▶ **GIVEN REQUEST**
Beginning with the line that holds "List all objects from largest to smallest." and ending with the last line below, repeat each line exactly, leaving any pictures out.

================

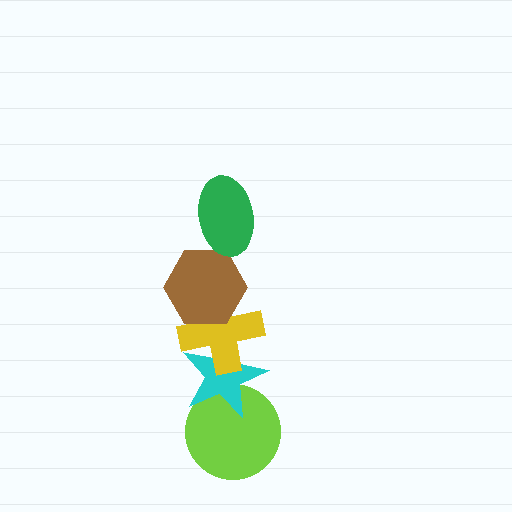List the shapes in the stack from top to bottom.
From top to bottom: the green ellipse, the brown hexagon, the yellow cross, the cyan star, the lime circle.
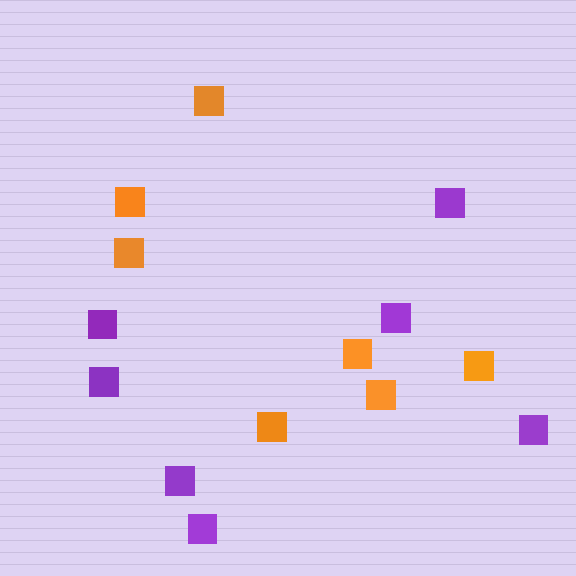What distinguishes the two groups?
There are 2 groups: one group of orange squares (7) and one group of purple squares (7).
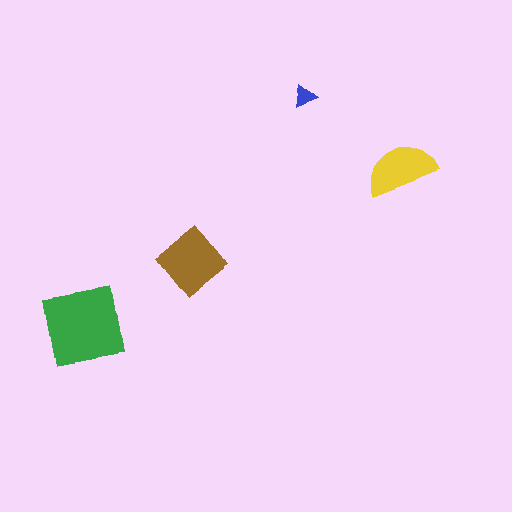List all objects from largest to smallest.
The green square, the brown diamond, the yellow semicircle, the blue triangle.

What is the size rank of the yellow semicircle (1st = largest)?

================

▶ **ANSWER TO THIS PROBLEM**
List all objects from largest to smallest.
The green square, the brown diamond, the yellow semicircle, the blue triangle.

What is the size rank of the yellow semicircle (1st = largest)?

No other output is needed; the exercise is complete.